> **TASK DETAILS**
Everything from the line that contains "What shapes are adjacent to row 1, column B?" through the final line of the records below should be quoted exactly, except the pictures.

> **Records about drawn shapes**
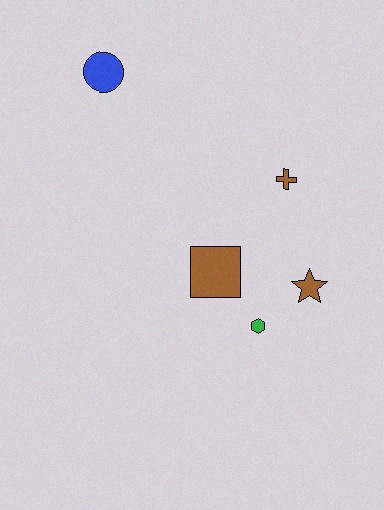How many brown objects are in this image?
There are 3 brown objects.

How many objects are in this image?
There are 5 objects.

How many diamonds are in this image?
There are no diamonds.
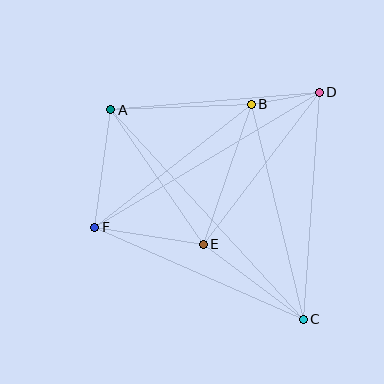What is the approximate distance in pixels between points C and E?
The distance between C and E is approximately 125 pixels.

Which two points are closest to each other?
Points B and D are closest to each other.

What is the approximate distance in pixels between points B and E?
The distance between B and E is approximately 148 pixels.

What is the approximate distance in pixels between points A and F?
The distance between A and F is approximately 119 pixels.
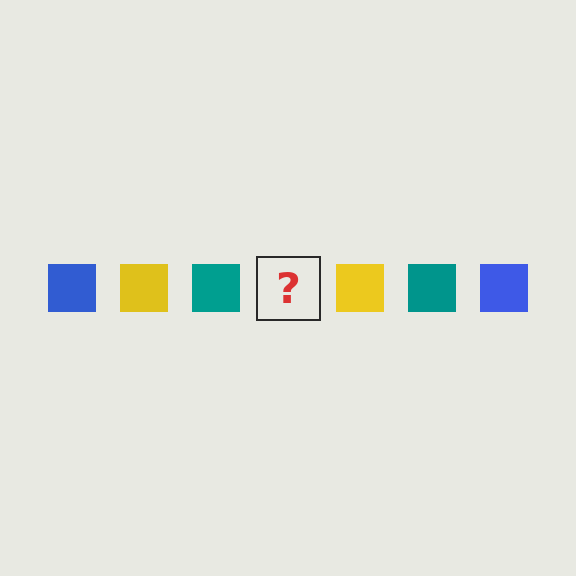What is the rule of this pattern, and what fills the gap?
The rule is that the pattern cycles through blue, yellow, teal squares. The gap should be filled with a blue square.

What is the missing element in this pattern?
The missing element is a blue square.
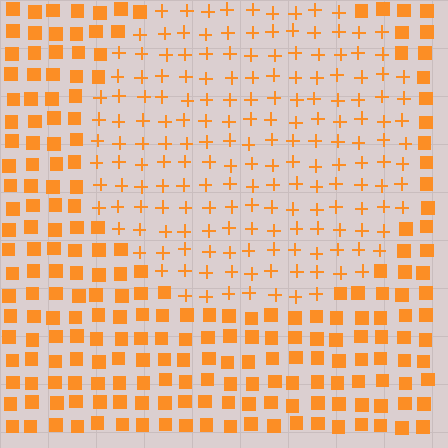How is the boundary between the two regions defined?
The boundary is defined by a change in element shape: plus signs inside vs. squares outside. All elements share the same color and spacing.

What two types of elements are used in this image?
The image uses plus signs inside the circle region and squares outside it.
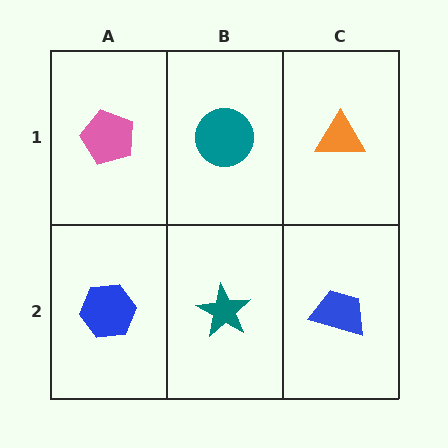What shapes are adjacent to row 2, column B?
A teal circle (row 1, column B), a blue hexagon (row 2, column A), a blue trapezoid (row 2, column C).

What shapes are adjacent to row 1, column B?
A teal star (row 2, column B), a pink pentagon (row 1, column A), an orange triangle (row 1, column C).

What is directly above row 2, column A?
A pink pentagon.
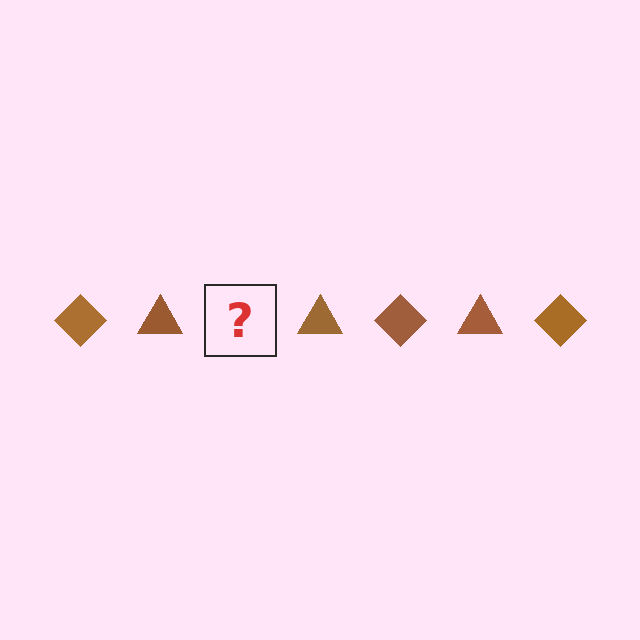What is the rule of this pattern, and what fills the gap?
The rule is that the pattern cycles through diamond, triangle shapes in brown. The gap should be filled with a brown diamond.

> **RESULT BELOW**
What shapes are adjacent to row 1, column B?
A teal star (row 2, column B), a pink pentagon (row 1, column A), an orange triangle (row 1, column C).

What is directly above row 2, column A?
A pink pentagon.
What is the rule of this pattern, and what fills the gap?
The rule is that the pattern cycles through diamond, triangle shapes in brown. The gap should be filled with a brown diamond.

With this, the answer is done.